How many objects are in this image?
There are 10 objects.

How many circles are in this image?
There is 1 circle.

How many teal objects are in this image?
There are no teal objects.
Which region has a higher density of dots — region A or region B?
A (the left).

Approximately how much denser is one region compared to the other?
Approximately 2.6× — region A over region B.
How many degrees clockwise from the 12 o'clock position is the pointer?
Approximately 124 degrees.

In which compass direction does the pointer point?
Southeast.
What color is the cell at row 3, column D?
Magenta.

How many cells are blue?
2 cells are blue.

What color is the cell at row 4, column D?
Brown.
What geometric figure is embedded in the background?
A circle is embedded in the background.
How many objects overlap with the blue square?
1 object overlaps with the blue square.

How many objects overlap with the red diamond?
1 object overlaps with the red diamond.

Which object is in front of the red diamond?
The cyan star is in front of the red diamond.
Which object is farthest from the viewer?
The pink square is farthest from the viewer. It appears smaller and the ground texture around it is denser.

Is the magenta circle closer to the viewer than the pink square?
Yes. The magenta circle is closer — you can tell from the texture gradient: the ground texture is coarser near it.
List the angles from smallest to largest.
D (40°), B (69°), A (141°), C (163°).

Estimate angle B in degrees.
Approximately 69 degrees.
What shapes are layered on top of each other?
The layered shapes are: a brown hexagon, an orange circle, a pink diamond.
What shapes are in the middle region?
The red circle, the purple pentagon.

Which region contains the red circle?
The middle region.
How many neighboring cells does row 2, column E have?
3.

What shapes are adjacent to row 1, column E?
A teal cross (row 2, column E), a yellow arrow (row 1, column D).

++++++++++++++++++++

WORK ITEM
From the records above, please extract every line and repeat it exactly.

EXERCISE SOLUTION
How many objects are in this image?
There are 10 objects.

How many circles are in this image?
There is 1 circle.

How many teal objects are in this image?
There are no teal objects.
Which region has a higher density of dots — region A or region B?
A (the left).

Approximately how much denser is one region compared to the other?
Approximately 2.6× — region A over region B.
How many degrees clockwise from the 12 o'clock position is the pointer?
Approximately 124 degrees.

In which compass direction does the pointer point?
Southeast.
What color is the cell at row 3, column D?
Magenta.

How many cells are blue?
2 cells are blue.

What color is the cell at row 4, column D?
Brown.
What geometric figure is embedded in the background?
A circle is embedded in the background.
How many objects overlap with the blue square?
1 object overlaps with the blue square.

How many objects overlap with the red diamond?
1 object overlaps with the red diamond.

Which object is in front of the red diamond?
The cyan star is in front of the red diamond.
Which object is farthest from the viewer?
The pink square is farthest from the viewer. It appears smaller and the ground texture around it is denser.

Is the magenta circle closer to the viewer than the pink square?
Yes. The magenta circle is closer — you can tell from the texture gradient: the ground texture is coarser near it.
List the angles from smallest to largest.
D (40°), B (69°), A (141°), C (163°).

Estimate angle B in degrees.
Approximately 69 degrees.
What shapes are layered on top of each other?
The layered shapes are: a brown hexagon, an orange circle, a pink diamond.
What shapes are in the middle region?
The red circle, the purple pentagon.

Which region contains the red circle?
The middle region.
How many neighboring cells does row 2, column E have?
3.

What shapes are adjacent to row 1, column E?
A teal cross (row 2, column E), a yellow arrow (row 1, column D).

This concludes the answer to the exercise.